Copy out, exactly as given, every line from the line with "What shape is directly" to the end of the listing, both of those lines included.

=-=-=

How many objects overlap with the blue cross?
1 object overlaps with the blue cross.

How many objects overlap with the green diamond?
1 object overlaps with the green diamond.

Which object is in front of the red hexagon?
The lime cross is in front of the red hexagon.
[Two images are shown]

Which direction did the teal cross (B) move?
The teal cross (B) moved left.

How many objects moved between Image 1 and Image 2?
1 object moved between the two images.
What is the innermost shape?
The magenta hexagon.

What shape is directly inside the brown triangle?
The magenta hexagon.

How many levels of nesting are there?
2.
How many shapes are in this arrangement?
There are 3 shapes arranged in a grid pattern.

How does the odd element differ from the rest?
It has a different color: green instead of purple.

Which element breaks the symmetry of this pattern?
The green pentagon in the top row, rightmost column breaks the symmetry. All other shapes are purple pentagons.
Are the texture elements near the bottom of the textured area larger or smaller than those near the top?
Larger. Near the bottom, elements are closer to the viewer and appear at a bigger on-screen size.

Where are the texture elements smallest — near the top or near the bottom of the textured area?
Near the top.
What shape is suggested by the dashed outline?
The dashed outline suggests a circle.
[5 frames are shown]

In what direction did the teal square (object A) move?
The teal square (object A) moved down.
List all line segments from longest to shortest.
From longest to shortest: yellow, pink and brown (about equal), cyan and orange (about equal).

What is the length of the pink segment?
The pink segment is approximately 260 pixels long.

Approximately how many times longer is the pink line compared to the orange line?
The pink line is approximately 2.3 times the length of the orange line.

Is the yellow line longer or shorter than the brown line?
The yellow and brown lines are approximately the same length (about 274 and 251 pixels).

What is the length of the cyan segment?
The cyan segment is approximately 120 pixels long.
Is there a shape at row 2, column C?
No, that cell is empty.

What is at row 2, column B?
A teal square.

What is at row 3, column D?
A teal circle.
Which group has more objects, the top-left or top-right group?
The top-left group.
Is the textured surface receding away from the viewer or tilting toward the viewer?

=-=-=

[TASK RESULT]
What shape is directly inside the brown triangle?
The magenta hexagon.

How many levels of nesting are there?
2.
How many shapes are in this arrangement?
There are 3 shapes arranged in a grid pattern.

How does the odd element differ from the rest?
It has a different color: green instead of purple.

Which element breaks the symmetry of this pattern?
The green pentagon in the top row, rightmost column breaks the symmetry. All other shapes are purple pentagons.
Are the texture elements near the bottom of the textured area larger or smaller than those near the top?
Larger. Near the bottom, elements are closer to the viewer and appear at a bigger on-screen size.

Where are the texture elements smallest — near the top or near the bottom of the textured area?
Near the top.
What shape is suggested by the dashed outline?
The dashed outline suggests a circle.
[5 frames are shown]

In what direction did the teal square (object A) move?
The teal square (object A) moved down.
List all line segments from longest to shortest.
From longest to shortest: yellow, pink and brown (about equal), cyan and orange (about equal).

What is the length of the pink segment?
The pink segment is approximately 260 pixels long.

Approximately how many times longer is the pink line compared to the orange line?
The pink line is approximately 2.3 times the length of the orange line.

Is the yellow line longer or shorter than the brown line?
The yellow and brown lines are approximately the same length (about 274 and 251 pixels).

What is the length of the cyan segment?
The cyan segment is approximately 120 pixels long.
Is there a shape at row 2, column C?
No, that cell is empty.

What is at row 2, column B?
A teal square.

What is at row 3, column D?
A teal circle.
Which group has more objects, the top-left or top-right group?
The top-left group.
Is the textured surface receding away from the viewer or tilting toward the viewer?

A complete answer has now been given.